Extracted entries:
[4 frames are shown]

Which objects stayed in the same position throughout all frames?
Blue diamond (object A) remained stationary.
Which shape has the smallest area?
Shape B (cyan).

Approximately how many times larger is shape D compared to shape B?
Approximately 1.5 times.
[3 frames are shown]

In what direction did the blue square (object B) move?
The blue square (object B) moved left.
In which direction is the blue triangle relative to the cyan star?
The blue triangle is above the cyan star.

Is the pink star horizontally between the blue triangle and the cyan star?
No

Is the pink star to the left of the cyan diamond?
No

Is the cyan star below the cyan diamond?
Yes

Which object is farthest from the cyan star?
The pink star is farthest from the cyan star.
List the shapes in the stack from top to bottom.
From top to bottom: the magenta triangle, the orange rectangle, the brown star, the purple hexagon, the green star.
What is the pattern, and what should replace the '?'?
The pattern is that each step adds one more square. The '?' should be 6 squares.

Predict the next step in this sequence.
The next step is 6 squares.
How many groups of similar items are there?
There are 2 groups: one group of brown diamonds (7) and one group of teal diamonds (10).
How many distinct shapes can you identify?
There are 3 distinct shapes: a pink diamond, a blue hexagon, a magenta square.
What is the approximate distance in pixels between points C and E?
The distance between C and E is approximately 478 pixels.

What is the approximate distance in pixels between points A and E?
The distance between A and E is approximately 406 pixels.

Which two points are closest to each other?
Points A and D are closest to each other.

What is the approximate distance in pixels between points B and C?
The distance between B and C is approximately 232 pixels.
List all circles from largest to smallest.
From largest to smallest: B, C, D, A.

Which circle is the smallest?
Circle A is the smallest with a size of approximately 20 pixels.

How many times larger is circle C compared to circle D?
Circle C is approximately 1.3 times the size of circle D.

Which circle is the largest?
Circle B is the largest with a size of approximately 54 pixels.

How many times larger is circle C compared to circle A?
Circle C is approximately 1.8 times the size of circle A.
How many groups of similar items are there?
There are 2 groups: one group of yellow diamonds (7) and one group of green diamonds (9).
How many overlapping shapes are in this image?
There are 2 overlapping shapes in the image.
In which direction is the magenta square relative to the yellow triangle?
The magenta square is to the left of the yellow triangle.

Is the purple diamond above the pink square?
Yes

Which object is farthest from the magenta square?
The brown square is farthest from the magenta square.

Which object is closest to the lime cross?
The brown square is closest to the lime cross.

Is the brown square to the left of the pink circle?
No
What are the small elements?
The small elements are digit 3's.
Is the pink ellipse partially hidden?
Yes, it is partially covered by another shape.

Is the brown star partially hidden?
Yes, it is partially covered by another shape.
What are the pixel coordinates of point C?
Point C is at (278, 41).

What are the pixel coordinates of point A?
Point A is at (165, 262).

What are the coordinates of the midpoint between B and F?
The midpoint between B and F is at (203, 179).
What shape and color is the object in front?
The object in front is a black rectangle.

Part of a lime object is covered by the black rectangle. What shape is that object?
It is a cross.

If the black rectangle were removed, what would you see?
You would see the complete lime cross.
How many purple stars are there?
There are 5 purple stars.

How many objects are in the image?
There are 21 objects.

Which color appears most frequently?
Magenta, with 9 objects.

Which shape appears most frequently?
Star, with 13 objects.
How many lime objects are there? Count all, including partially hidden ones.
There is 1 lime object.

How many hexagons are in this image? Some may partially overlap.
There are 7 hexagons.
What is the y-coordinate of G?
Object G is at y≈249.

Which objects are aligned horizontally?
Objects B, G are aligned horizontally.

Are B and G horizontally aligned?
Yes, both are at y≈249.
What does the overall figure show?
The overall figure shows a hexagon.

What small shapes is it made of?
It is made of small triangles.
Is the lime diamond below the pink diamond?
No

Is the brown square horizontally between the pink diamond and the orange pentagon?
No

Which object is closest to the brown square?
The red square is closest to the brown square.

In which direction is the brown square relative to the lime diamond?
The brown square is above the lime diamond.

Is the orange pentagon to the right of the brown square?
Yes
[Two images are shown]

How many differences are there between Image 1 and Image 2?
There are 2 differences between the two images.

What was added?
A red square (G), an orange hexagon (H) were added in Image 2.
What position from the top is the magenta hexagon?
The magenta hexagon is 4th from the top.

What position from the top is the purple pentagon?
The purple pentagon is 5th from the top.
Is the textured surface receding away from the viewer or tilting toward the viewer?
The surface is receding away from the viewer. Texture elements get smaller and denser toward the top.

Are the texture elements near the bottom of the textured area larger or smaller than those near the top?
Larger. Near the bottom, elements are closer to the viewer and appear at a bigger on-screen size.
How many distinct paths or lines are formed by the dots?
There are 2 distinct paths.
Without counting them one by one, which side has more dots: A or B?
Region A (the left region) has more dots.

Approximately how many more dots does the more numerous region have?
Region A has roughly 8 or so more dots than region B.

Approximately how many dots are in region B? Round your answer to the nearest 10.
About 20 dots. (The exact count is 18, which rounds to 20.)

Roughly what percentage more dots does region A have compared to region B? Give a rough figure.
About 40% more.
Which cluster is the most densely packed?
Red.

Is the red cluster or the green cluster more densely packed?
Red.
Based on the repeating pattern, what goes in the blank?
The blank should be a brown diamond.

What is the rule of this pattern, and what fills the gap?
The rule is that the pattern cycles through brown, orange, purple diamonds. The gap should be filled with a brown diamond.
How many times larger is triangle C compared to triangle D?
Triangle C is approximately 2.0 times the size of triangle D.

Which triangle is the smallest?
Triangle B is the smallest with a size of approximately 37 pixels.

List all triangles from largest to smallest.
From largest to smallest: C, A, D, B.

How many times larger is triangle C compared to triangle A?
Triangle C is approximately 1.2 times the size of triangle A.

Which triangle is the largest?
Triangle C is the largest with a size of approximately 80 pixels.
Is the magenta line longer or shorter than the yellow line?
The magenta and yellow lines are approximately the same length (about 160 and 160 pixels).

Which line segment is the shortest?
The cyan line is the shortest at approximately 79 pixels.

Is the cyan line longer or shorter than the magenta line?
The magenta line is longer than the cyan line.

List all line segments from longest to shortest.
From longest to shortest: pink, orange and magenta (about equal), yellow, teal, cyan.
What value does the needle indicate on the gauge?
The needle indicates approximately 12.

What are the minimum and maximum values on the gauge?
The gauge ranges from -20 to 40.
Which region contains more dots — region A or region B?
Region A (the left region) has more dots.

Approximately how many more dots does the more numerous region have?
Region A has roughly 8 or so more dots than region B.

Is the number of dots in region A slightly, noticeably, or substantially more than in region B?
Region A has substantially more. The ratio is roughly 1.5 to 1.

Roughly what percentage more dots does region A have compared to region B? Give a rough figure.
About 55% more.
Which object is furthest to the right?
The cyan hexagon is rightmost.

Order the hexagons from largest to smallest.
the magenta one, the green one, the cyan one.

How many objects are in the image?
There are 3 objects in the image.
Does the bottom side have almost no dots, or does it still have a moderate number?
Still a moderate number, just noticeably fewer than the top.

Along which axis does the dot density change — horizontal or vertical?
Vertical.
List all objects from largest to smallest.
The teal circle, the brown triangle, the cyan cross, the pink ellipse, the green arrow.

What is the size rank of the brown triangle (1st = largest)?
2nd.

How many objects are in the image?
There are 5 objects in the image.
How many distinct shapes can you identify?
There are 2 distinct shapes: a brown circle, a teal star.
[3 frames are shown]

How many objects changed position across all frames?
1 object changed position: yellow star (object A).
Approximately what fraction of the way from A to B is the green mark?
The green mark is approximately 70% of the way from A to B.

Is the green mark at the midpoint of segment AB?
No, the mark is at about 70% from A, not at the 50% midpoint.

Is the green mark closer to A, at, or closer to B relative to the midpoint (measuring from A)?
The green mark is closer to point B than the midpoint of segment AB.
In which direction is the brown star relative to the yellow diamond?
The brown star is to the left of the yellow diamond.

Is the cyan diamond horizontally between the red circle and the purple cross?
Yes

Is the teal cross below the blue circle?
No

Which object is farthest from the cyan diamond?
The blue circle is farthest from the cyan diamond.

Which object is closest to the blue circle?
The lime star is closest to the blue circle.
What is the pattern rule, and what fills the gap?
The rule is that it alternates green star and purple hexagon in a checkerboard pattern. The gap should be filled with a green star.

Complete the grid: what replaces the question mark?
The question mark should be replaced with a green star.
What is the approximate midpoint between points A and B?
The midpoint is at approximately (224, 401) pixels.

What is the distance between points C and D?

What this task involves: Every line that holds the string "shown" should be returned.

Finished task:
[4 frames are shown]
[3 frames are shown]
[Two images are shown]
[3 frames are shown]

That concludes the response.